*Brief:* Copy out the material below in full, but not its images.

Geometric shape question records:
►

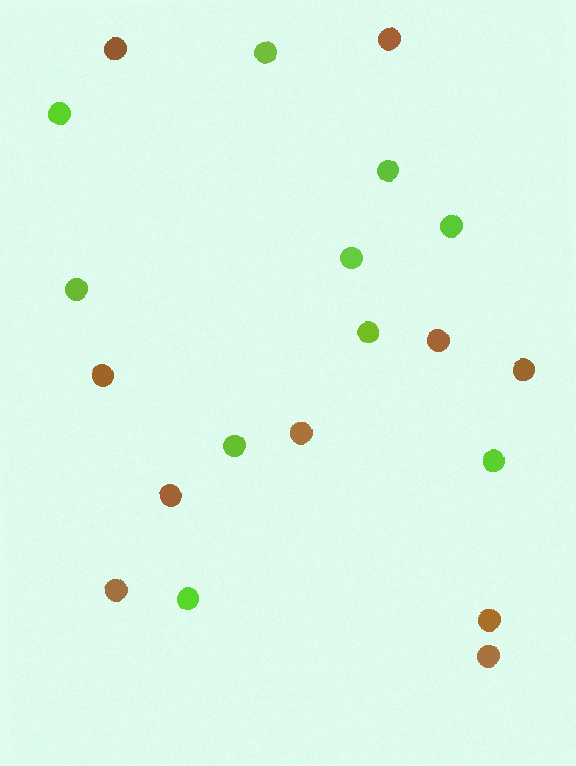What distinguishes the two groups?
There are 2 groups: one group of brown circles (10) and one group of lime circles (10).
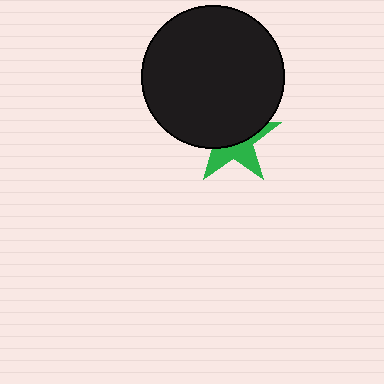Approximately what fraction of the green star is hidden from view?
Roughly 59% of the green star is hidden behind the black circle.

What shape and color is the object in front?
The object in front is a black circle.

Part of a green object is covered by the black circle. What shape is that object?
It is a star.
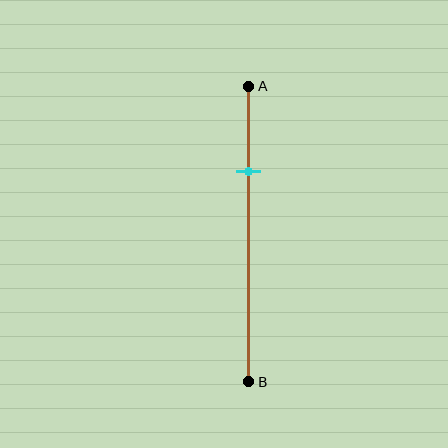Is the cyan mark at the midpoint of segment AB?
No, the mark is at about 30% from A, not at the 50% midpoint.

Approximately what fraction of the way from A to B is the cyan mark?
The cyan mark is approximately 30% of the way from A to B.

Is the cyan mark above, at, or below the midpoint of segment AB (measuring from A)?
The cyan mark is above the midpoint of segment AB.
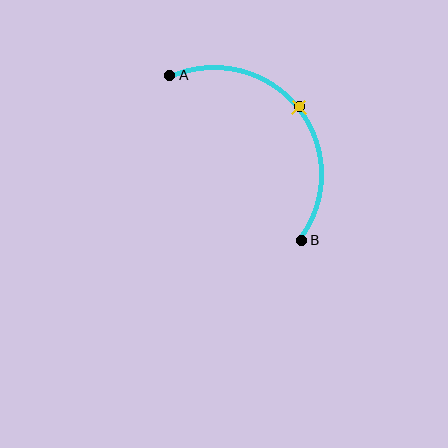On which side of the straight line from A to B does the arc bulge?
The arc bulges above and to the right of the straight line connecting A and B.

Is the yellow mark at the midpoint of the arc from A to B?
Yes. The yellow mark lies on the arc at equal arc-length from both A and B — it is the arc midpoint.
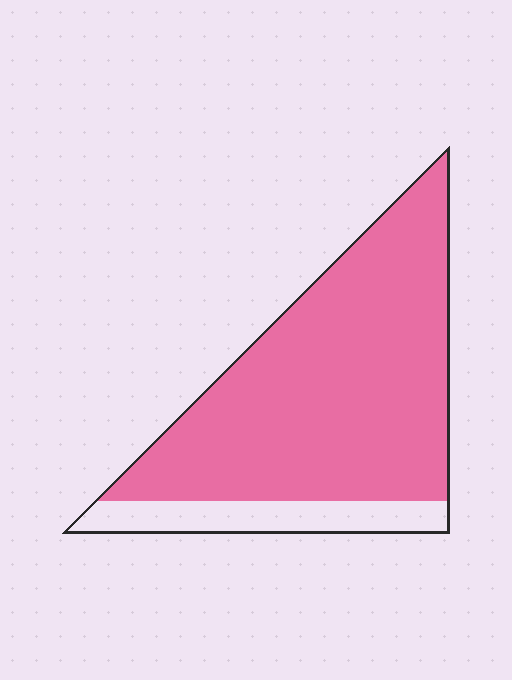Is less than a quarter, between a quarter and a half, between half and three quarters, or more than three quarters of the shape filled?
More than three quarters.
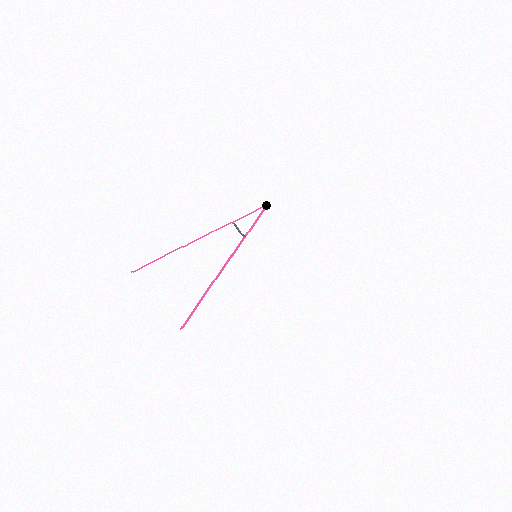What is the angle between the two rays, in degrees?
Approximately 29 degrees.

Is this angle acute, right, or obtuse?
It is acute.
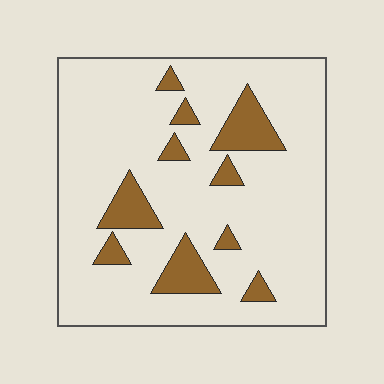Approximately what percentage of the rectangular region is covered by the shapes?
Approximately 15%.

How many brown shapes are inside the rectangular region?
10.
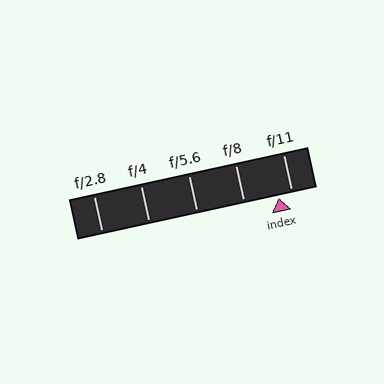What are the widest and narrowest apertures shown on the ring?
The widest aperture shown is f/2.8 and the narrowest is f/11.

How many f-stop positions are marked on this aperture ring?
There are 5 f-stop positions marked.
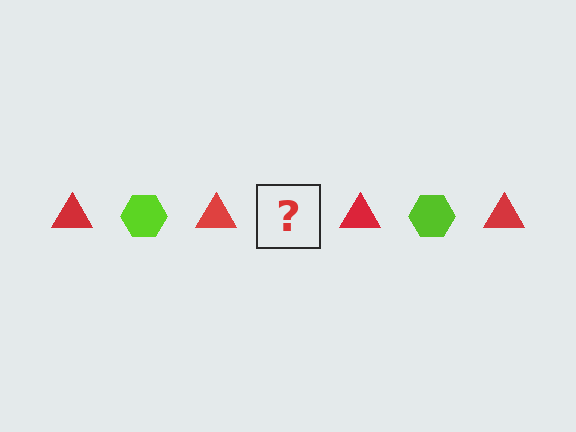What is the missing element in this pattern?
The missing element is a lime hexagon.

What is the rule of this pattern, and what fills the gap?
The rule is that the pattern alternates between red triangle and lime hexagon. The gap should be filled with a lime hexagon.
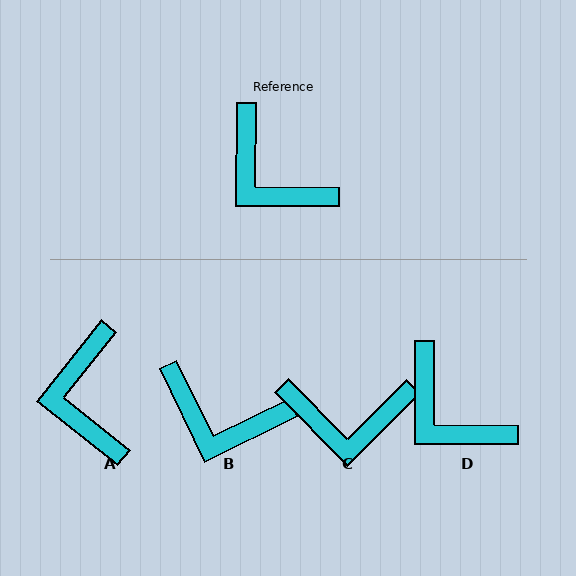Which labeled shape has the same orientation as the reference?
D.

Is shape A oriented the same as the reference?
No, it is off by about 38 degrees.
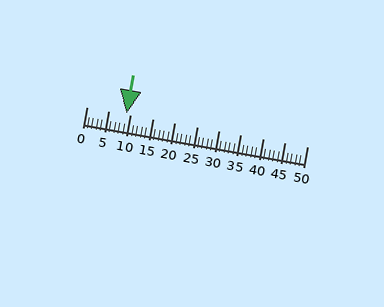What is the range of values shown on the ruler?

◄

*The output:*
What distinguishes the two groups?
There are 2 groups: one group of brown circles (10) and one group of lime circles (10).
Approximately what fraction of the green star is hidden from view?
Roughly 59% of the green star is hidden behind the black circle.

What shape and color is the object in front?
The object in front is a black circle.

Part of a green object is covered by the black circle. What shape is that object?
It is a star.
Is the cyan mark at the midpoint of segment AB?
No, the mark is at about 30% from A, not at the 50% midpoint.

Approximately what fraction of the way from A to B is the cyan mark?
The cyan mark is approximately 30% of the way from A to B.

Is the cyan mark above, at, or below the midpoint of segment AB (measuring from A)?
The cyan mark is above the midpoint of segment AB.
On which side of the straight line from A to B does the arc bulge?
The arc bulges above and to the right of the straight line connecting A and B.

Is the yellow mark at the midpoint of the arc from A to B?
Yes. The yellow mark lies on the arc at equal arc-length from both A and B — it is the arc midpoint.
Is less than a quarter, between a quarter and a half, between half and three quarters, or more than three quarters of the shape filled?
More than three quarters.
What is the angle between the two rays, in degrees?
Approximately 29 degrees.

Is this angle acute, right, or obtuse?
It is acute.
Approximately what percentage of the rectangular region is covered by the shapes?
Approximately 15%.

How many brown shapes are inside the rectangular region?
10.
What are the widest and narrowest apertures shown on the ring?
The widest aperture shown is f/2.8 and the narrowest is f/11.

How many f-stop positions are marked on this aperture ring?
There are 5 f-stop positions marked.
What is the missing element in this pattern?
The missing element is a lime hexagon.

What is the rule of this pattern, and what fills the gap?
The rule is that the pattern alternates between red triangle and lime hexagon. The gap should be filled with a lime hexagon.
Which labeled shape has the same orientation as the reference?
D.

Is shape A oriented the same as the reference?
No, it is off by about 38 degrees.
What is the range of values shown on the ruler?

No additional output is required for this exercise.